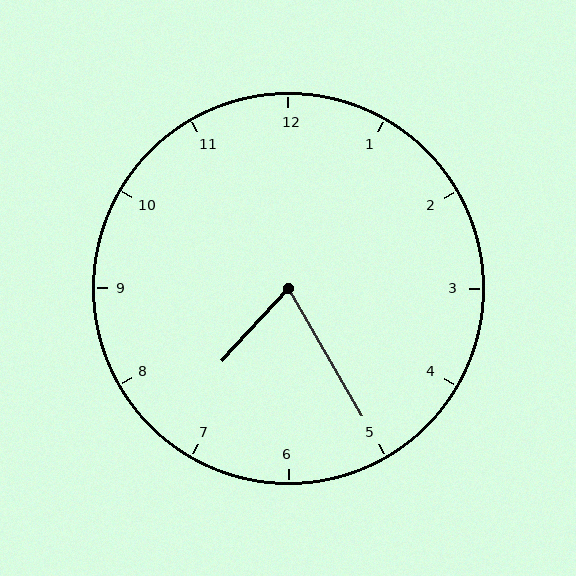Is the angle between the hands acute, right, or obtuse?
It is acute.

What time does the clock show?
7:25.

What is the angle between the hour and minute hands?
Approximately 72 degrees.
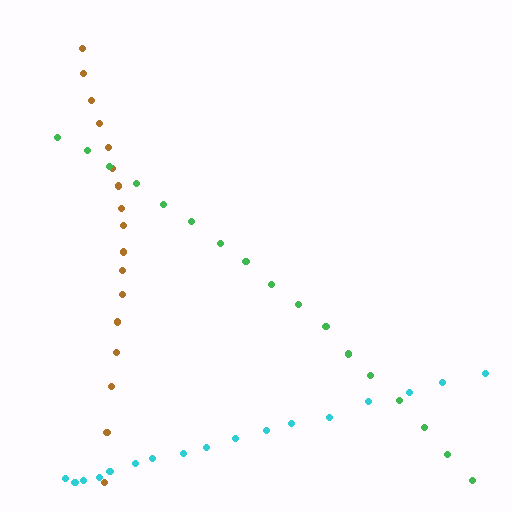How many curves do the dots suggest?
There are 3 distinct paths.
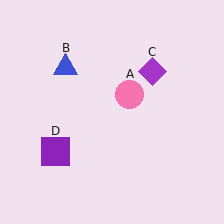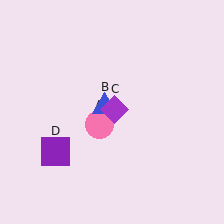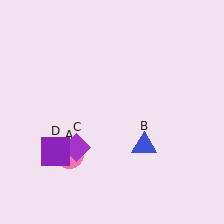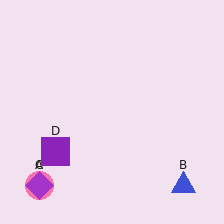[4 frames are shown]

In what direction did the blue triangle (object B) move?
The blue triangle (object B) moved down and to the right.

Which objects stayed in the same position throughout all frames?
Purple square (object D) remained stationary.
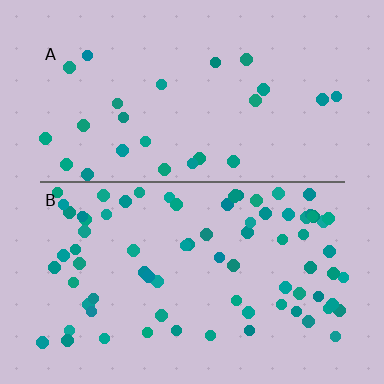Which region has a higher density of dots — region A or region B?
B (the bottom).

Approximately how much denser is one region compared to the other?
Approximately 3.0× — region B over region A.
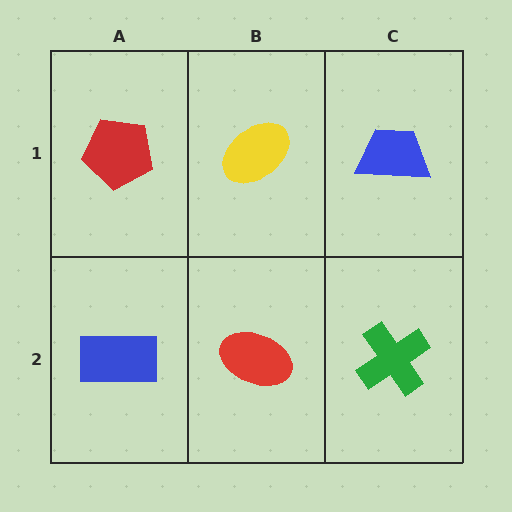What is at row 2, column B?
A red ellipse.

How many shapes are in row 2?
3 shapes.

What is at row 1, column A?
A red pentagon.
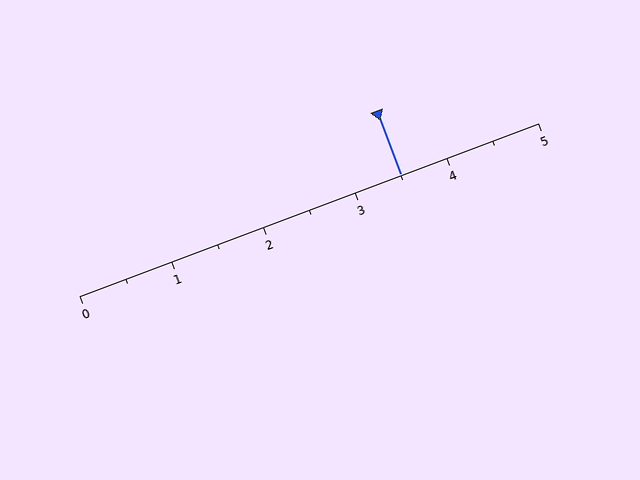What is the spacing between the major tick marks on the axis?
The major ticks are spaced 1 apart.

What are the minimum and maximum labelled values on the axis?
The axis runs from 0 to 5.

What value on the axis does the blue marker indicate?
The marker indicates approximately 3.5.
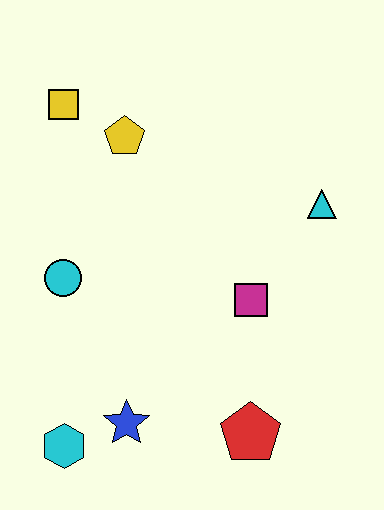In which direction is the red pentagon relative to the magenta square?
The red pentagon is below the magenta square.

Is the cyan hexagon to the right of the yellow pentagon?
No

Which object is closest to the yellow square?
The yellow pentagon is closest to the yellow square.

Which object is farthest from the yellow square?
The red pentagon is farthest from the yellow square.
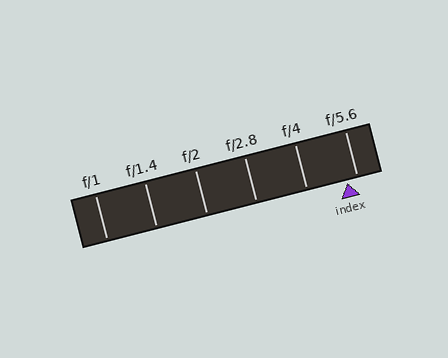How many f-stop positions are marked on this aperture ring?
There are 6 f-stop positions marked.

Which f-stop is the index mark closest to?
The index mark is closest to f/5.6.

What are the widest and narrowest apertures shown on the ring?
The widest aperture shown is f/1 and the narrowest is f/5.6.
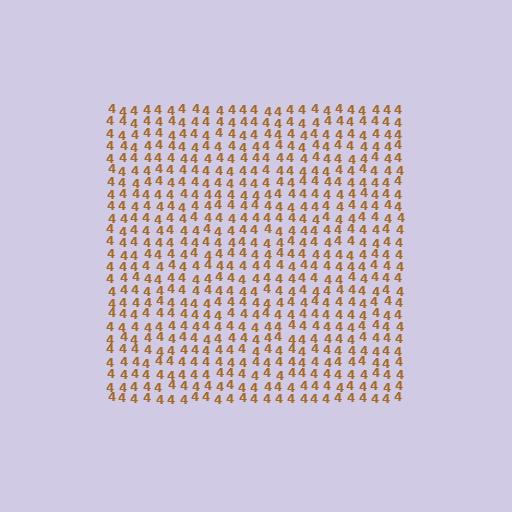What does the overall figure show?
The overall figure shows a square.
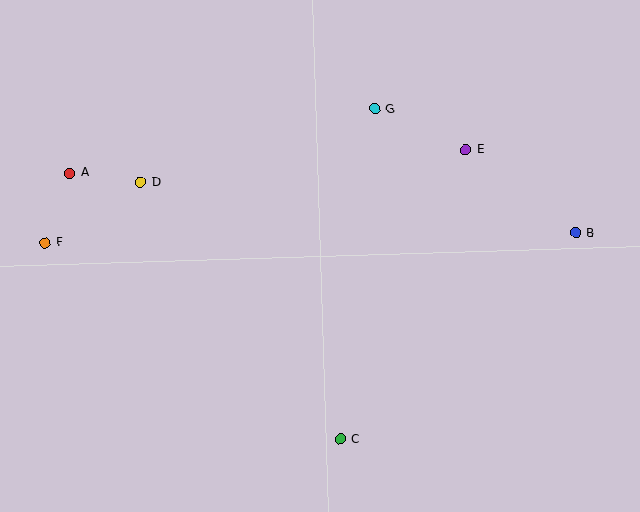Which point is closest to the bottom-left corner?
Point F is closest to the bottom-left corner.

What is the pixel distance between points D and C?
The distance between D and C is 325 pixels.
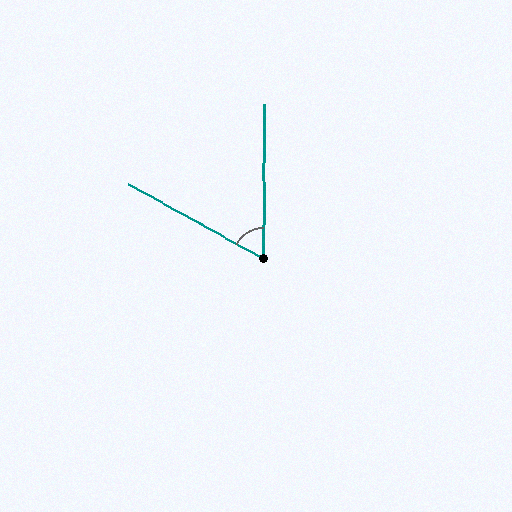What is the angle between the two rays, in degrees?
Approximately 62 degrees.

# # # #

WHAT THE EXERCISE ASKS :: Reproduce all entries exactly. Pictures do not belong in the copy.

EXPECTED OUTPUT ::
Is the angle between the hands acute, right, or obtuse?
It is acute.

What time does the clock show?
7:25.

What is the angle between the hour and minute hands?
Approximately 72 degrees.
How many curves do the dots suggest?
There are 3 distinct paths.
[4 frames are shown]

In what direction did the blue triangle (object B) move?
The blue triangle (object B) moved down and to the right.

Which objects stayed in the same position throughout all frames?
Purple square (object D) remained stationary.
Which region has a higher density of dots — region A or region B?
B (the bottom).

Approximately how much denser is one region compared to the other?
Approximately 3.0× — region B over region A.
What is at row 2, column B?
A red ellipse.

How many shapes are in row 2?
3 shapes.

What is at row 1, column A?
A red pentagon.
What is the spacing between the major tick marks on the axis?
The major ticks are spaced 1 apart.

What are the minimum and maximum labelled values on the axis?
The axis runs from 0 to 5.

What value on the axis does the blue marker indicate?
The marker indicates approximately 3.5.
In which direction is the red pentagon relative to the magenta square?
The red pentagon is below the magenta square.

Is the cyan hexagon to the right of the yellow pentagon?
No

Which object is closest to the yellow square?
The yellow pentagon is closest to the yellow square.

Which object is farthest from the yellow square?
The red pentagon is farthest from the yellow square.
How many f-stop positions are marked on this aperture ring?
There are 6 f-stop positions marked.

Which f-stop is the index mark closest to?
The index mark is closest to f/5.6.

What are the widest and narrowest apertures shown on the ring?
The widest aperture shown is f/1 and the narrowest is f/5.6.
What does the overall figure show?
The overall figure shows a square.
Which point is closest to the bottom-left corner?
Point F is closest to the bottom-left corner.

What is the pixel distance between points D and C?
The distance between D and C is 325 pixels.
What is the angle between the two rays, in degrees?
Approximately 62 degrees.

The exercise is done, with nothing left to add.